## Exercise objective
Here are records with pictures in them. Copy all of them exactly and leave the pictures out.

##############################

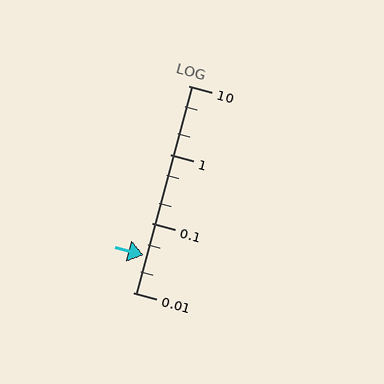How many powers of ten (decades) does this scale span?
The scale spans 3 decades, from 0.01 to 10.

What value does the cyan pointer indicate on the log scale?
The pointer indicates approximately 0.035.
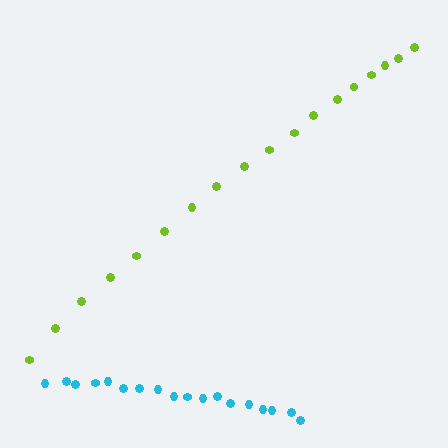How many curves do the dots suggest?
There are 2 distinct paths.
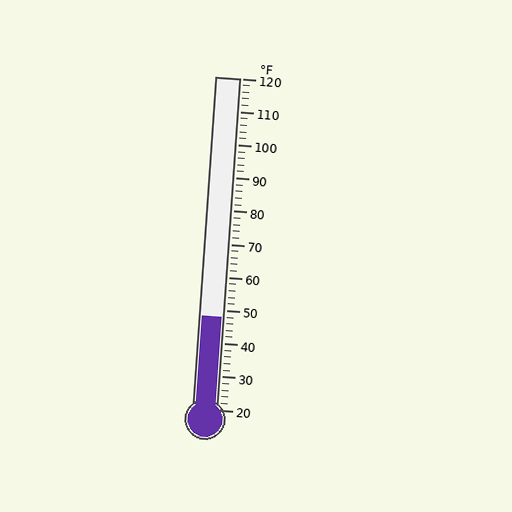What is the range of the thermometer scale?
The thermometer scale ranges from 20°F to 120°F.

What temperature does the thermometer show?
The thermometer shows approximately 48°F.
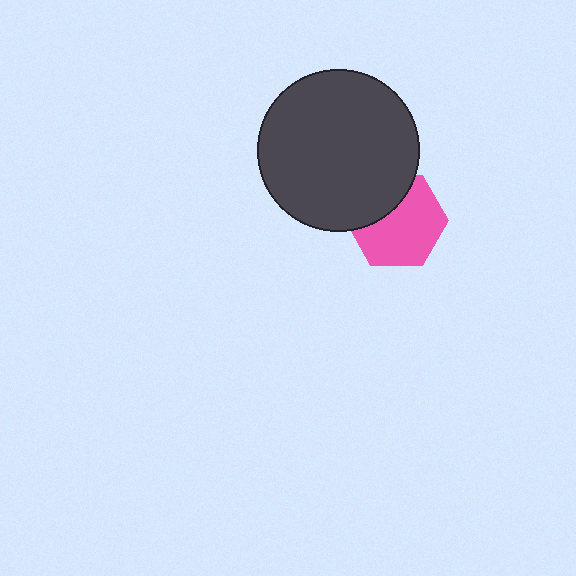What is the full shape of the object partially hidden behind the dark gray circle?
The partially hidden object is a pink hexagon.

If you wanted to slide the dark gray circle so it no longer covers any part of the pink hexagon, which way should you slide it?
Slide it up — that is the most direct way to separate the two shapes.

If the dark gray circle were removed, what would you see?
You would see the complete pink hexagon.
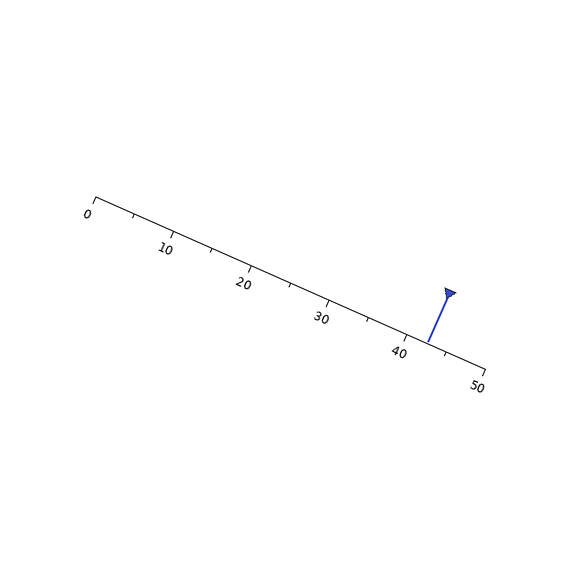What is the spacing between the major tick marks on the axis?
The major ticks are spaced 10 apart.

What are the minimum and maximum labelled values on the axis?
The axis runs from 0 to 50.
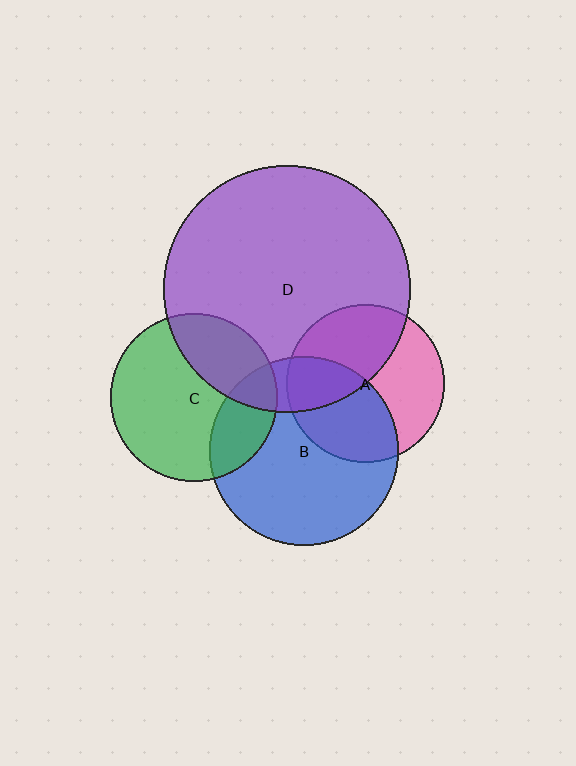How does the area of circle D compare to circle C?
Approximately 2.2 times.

##############################

## Written solution
How many powers of ten (decades) does this scale span?
The scale spans 3 decades, from 0.01 to 10.

What value does the cyan pointer indicate on the log scale?
The pointer indicates approximately 0.035.
How many curves do the dots suggest?
There are 2 distinct paths.
What is the range of the thermometer scale?
The thermometer scale ranges from 20°F to 120°F.

What temperature does the thermometer show?
The thermometer shows approximately 48°F.
What is the full shape of the object partially hidden behind the dark gray circle?
The partially hidden object is a pink hexagon.

If you wanted to slide the dark gray circle so it no longer covers any part of the pink hexagon, which way should you slide it?
Slide it up — that is the most direct way to separate the two shapes.

If the dark gray circle were removed, what would you see?
You would see the complete pink hexagon.
What is the spacing between the major tick marks on the axis?
The major ticks are spaced 10 apart.

What are the minimum and maximum labelled values on the axis?
The axis runs from 0 to 50.
How does the area of circle D compare to circle C?
Approximately 2.2 times.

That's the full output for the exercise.